Write out again exactly the lines from the one containing "What complete shape" through the one containing "What is the large shape?", both included, and omit the pictures.

··· MATERIALS PROVIDED ···

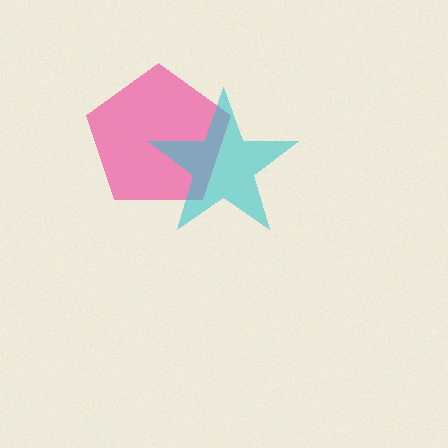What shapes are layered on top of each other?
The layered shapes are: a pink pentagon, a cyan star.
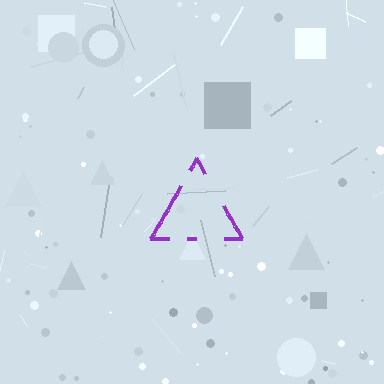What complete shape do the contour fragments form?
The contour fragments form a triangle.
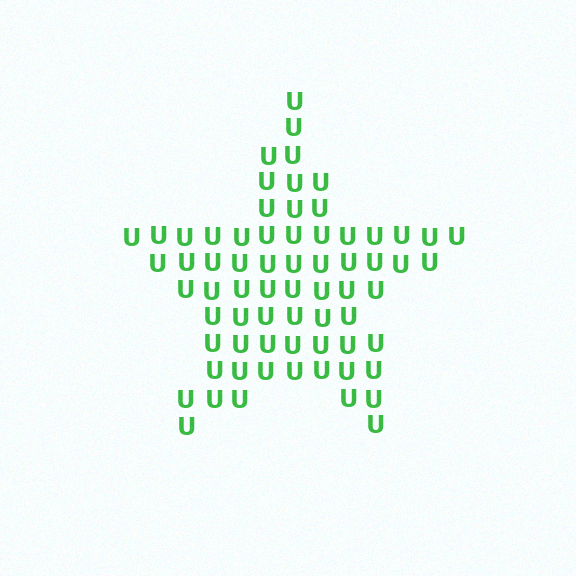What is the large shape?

···
··· MATERIALS PROVIDED ···

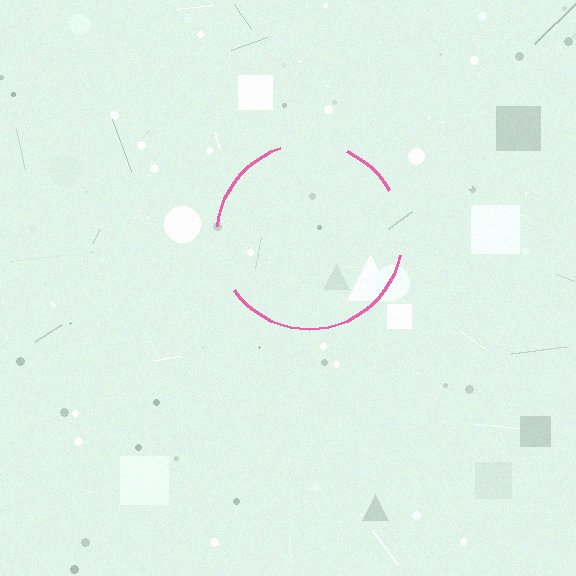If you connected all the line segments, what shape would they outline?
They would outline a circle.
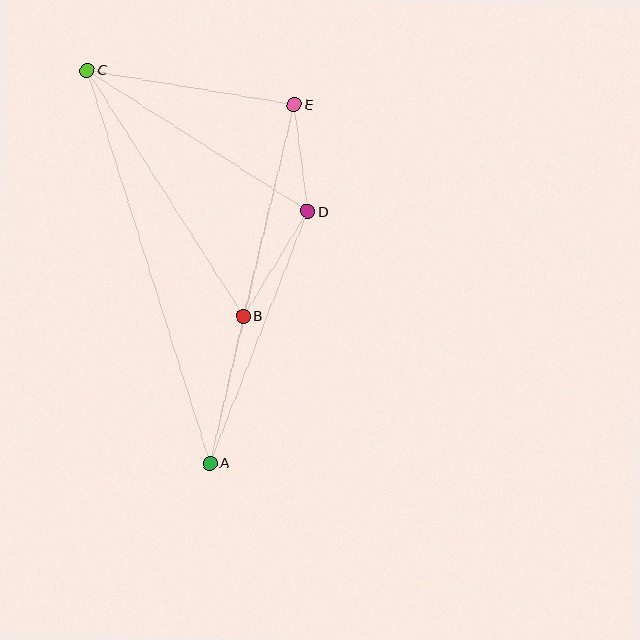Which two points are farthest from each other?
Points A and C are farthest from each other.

···
··· MATERIALS PROVIDED ···

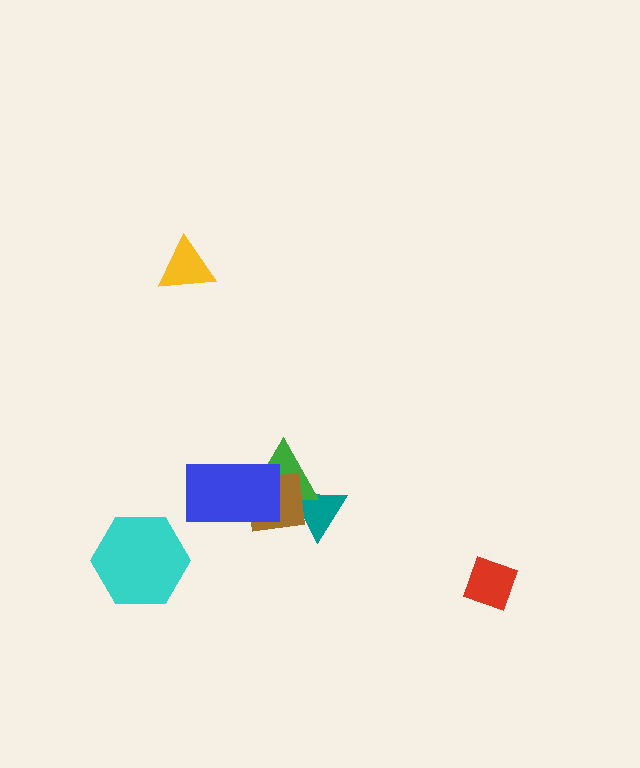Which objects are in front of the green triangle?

···

* RESPONSE TO THIS TASK:
What complete shape do the contour fragments form?
The contour fragments form a triangle.
What is the large shape?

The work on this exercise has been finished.